**Your objective:** Exactly as written, please set down all of the entries again, with no pictures.

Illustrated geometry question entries
::::::::

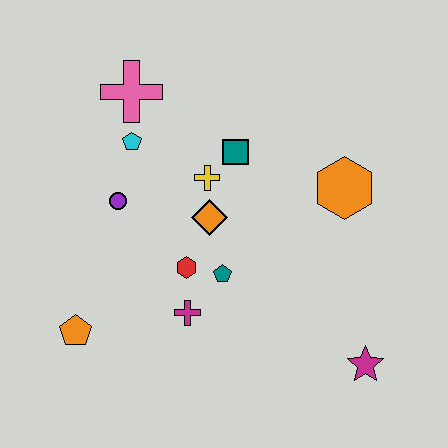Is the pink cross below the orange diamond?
No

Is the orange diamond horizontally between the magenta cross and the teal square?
Yes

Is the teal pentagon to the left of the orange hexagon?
Yes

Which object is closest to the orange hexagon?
The teal square is closest to the orange hexagon.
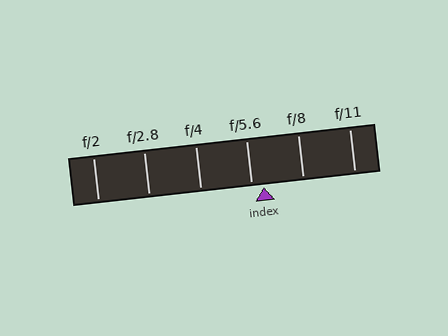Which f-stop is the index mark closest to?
The index mark is closest to f/5.6.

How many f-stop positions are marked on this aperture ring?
There are 6 f-stop positions marked.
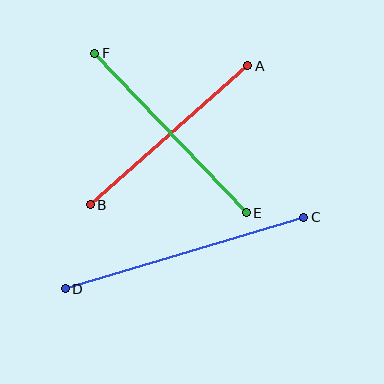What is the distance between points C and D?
The distance is approximately 249 pixels.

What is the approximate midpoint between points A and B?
The midpoint is at approximately (169, 135) pixels.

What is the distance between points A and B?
The distance is approximately 210 pixels.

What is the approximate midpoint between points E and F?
The midpoint is at approximately (171, 133) pixels.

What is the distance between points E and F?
The distance is approximately 220 pixels.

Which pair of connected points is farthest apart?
Points C and D are farthest apart.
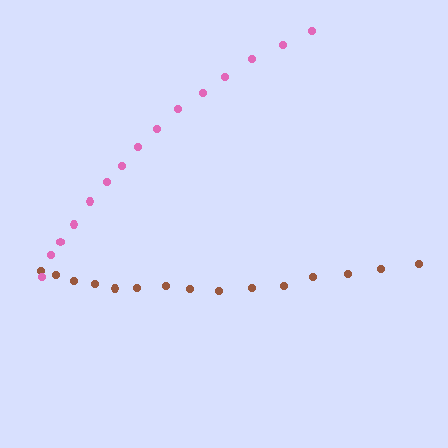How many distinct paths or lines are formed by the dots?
There are 2 distinct paths.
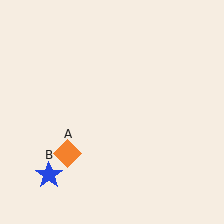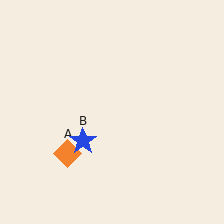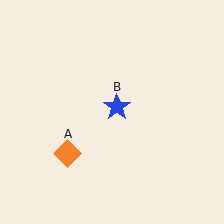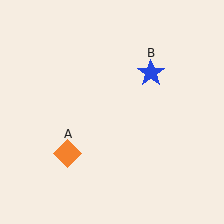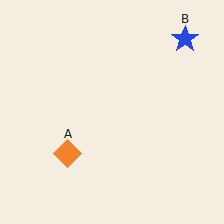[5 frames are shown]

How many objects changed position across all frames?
1 object changed position: blue star (object B).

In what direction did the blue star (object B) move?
The blue star (object B) moved up and to the right.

::::::::

**Reply to the exercise:**
Is the pink cross below the orange diamond?
No

Is the orange diamond horizontally between the magenta cross and the teal square?
Yes

Is the teal pentagon to the left of the orange hexagon?
Yes

Which object is closest to the orange hexagon?
The teal square is closest to the orange hexagon.
Which f-stop is the index mark closest to?
The index mark is closest to f/5.6.

How many f-stop positions are marked on this aperture ring?
There are 6 f-stop positions marked.
What is the distance between points C and D?
The distance is approximately 249 pixels.

What is the approximate midpoint between points A and B?
The midpoint is at approximately (169, 135) pixels.

What is the distance between points A and B?
The distance is approximately 210 pixels.

What is the approximate midpoint between points E and F?
The midpoint is at approximately (171, 133) pixels.

What is the distance between points E and F?
The distance is approximately 220 pixels.

Which pair of connected points is farthest apart?
Points C and D are farthest apart.
How many distinct paths or lines are formed by the dots?
There are 2 distinct paths.
[5 frames are shown]

How many objects changed position across all frames?
1 object changed position: blue star (object B).

In what direction did the blue star (object B) move?
The blue star (object B) moved up and to the right.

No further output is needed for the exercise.